◆ **The request**
Leaving out all images, write out the records that follow exactly.

◆ **Input data**
-- START --

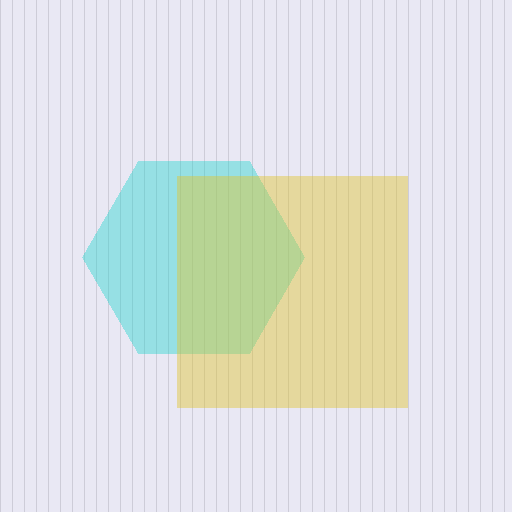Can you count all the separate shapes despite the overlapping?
Yes, there are 2 separate shapes.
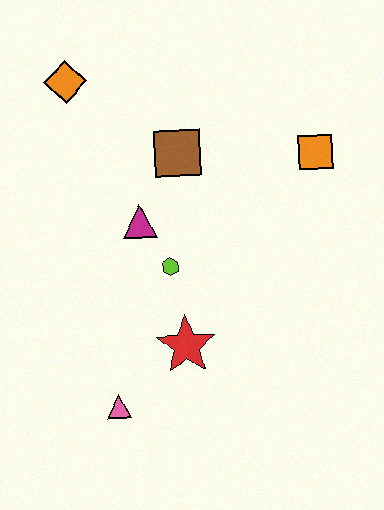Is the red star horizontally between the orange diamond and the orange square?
Yes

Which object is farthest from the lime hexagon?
The orange diamond is farthest from the lime hexagon.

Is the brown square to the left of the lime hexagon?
No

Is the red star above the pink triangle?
Yes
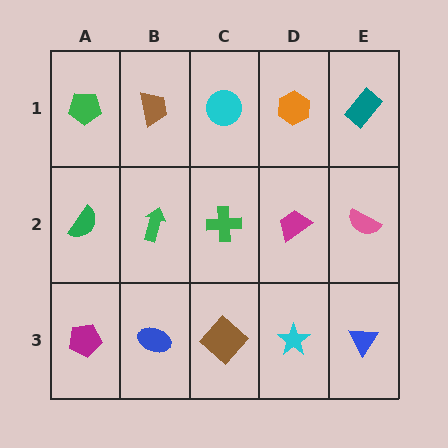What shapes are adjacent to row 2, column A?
A green pentagon (row 1, column A), a magenta pentagon (row 3, column A), a green arrow (row 2, column B).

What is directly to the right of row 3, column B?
A brown diamond.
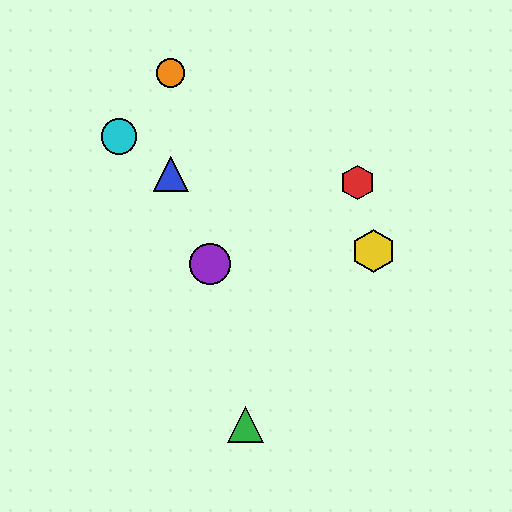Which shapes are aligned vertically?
The blue triangle, the orange circle are aligned vertically.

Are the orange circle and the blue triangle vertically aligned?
Yes, both are at x≈171.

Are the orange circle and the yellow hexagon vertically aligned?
No, the orange circle is at x≈171 and the yellow hexagon is at x≈374.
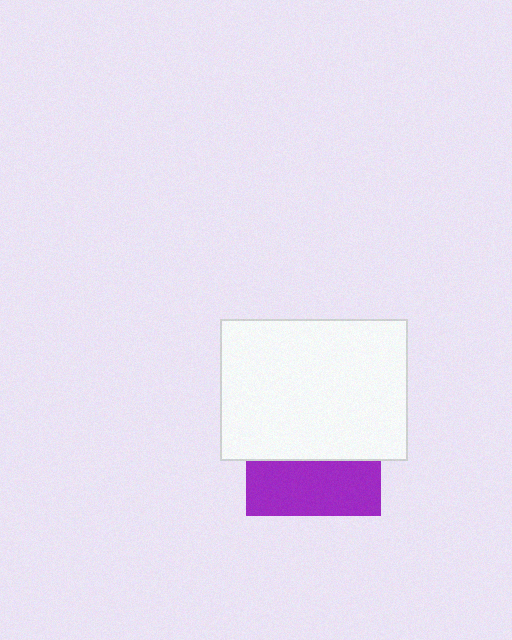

-- END --

◆ **Task result**
Can you count all the separate shapes despite the overlapping?
Yes, there are 2 separate shapes.
Is the red star horizontally between the orange diamond and the orange square?
Yes

Which object is farthest from the lime hexagon?
The orange diamond is farthest from the lime hexagon.

Is the brown square to the left of the lime hexagon?
No

Is the red star above the pink triangle?
Yes
What shapes are adjacent to row 2, column A?
A green pentagon (row 1, column A), a magenta pentagon (row 3, column A), a green arrow (row 2, column B).

What is directly to the right of row 3, column B?
A brown diamond.
Which shapes are aligned vertically?
The blue triangle, the orange circle are aligned vertically.

Are the orange circle and the blue triangle vertically aligned?
Yes, both are at x≈171.

Are the orange circle and the yellow hexagon vertically aligned?
No, the orange circle is at x≈171 and the yellow hexagon is at x≈374.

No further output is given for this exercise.